Your answer must consist solely of the lines from the one containing "How many line segments are there in total?" through the last line of the records below, reproduced exactly, with all pictures omitted.

======== Material for this exercise

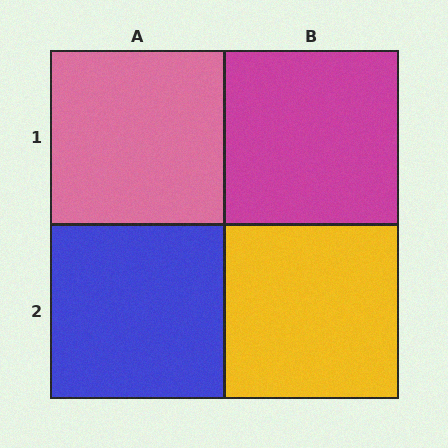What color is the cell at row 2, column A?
Blue.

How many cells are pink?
1 cell is pink.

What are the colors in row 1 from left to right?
Pink, magenta.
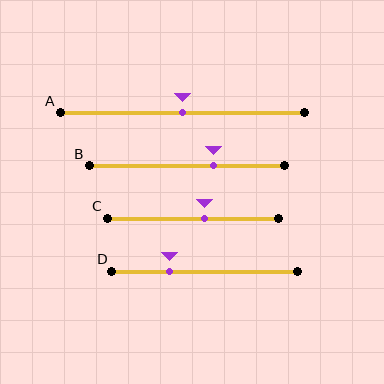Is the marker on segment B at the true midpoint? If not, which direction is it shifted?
No, the marker on segment B is shifted to the right by about 14% of the segment length.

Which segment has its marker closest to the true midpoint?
Segment A has its marker closest to the true midpoint.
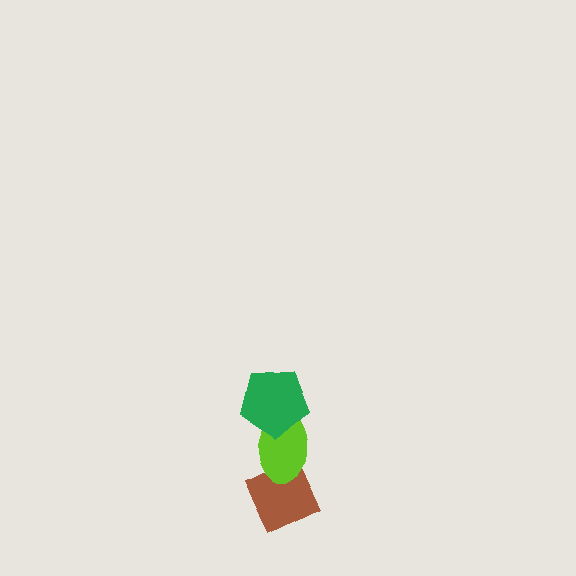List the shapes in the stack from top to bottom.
From top to bottom: the green pentagon, the lime ellipse, the brown diamond.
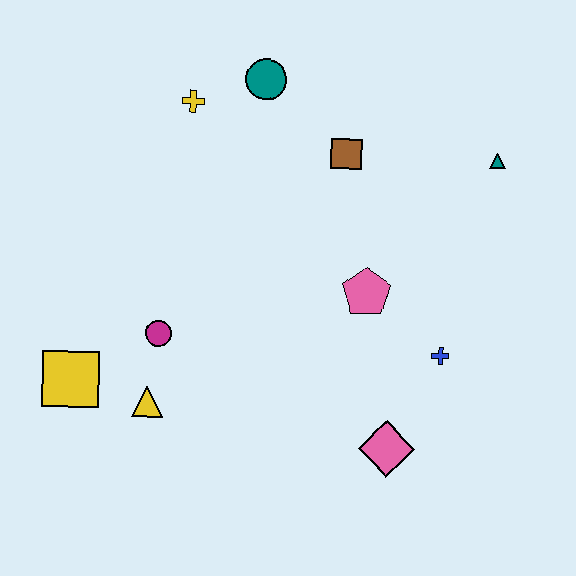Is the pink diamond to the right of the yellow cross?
Yes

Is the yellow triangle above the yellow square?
No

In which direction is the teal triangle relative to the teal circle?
The teal triangle is to the right of the teal circle.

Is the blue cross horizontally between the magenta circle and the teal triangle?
Yes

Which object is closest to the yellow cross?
The teal circle is closest to the yellow cross.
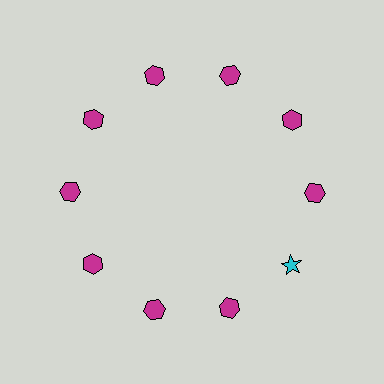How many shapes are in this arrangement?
There are 10 shapes arranged in a ring pattern.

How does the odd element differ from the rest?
It differs in both color (cyan instead of magenta) and shape (star instead of hexagon).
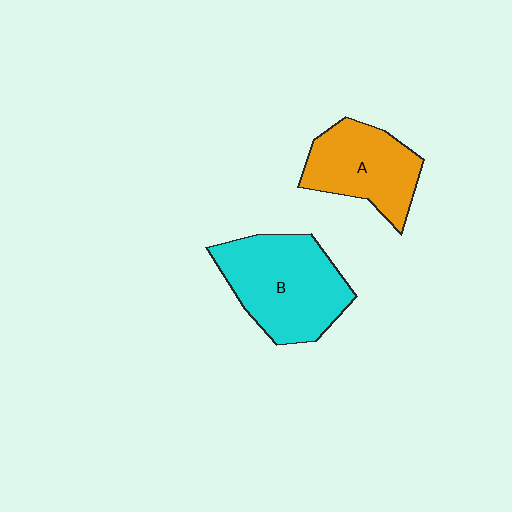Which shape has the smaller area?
Shape A (orange).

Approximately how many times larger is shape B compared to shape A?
Approximately 1.3 times.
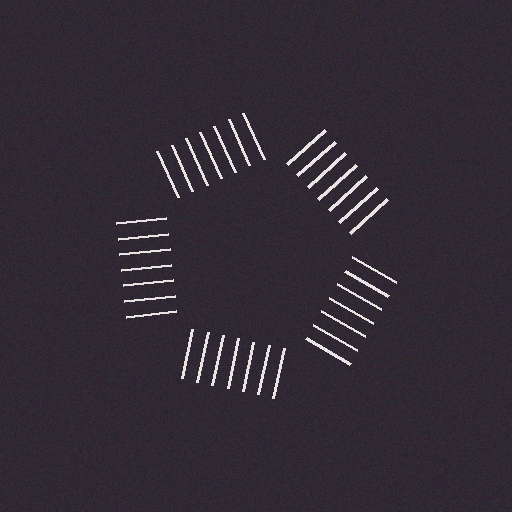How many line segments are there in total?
35 — 7 along each of the 5 edges.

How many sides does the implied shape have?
5 sides — the line-ends trace a pentagon.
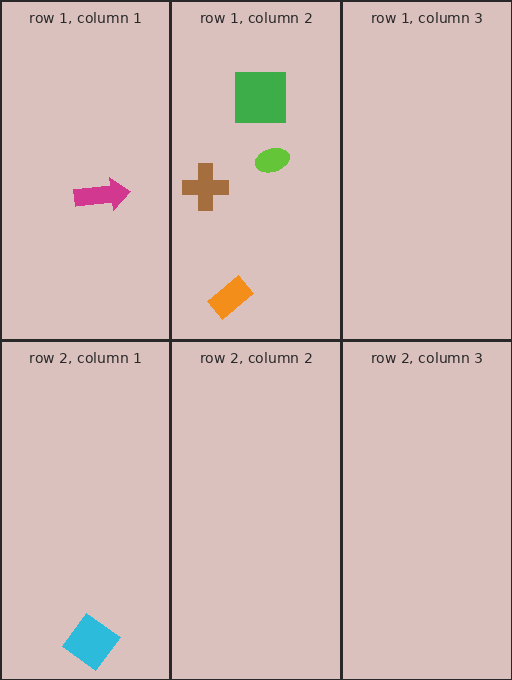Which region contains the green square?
The row 1, column 2 region.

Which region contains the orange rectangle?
The row 1, column 2 region.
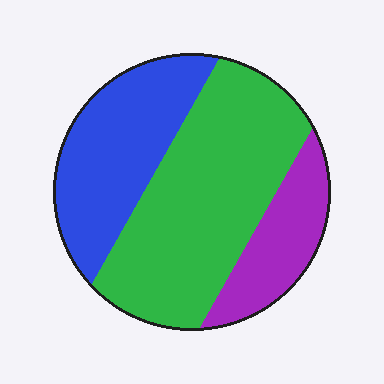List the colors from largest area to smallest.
From largest to smallest: green, blue, purple.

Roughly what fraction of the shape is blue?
Blue covers about 30% of the shape.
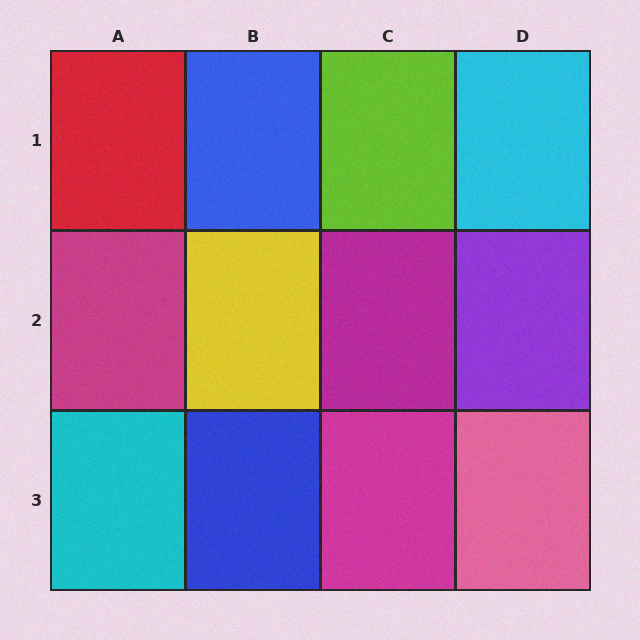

================

§ **Final answer**
How many line segments are there in total?
35 — 7 along each of the 5 edges.

How many sides does the implied shape have?
5 sides — the line-ends trace a pentagon.
Which region contains the green square?
The row 1, column 2 region.

Which region contains the orange rectangle?
The row 1, column 2 region.
List the colors from largest area to smallest.
From largest to smallest: green, blue, purple.

Roughly what fraction of the shape is blue?
Blue covers about 30% of the shape.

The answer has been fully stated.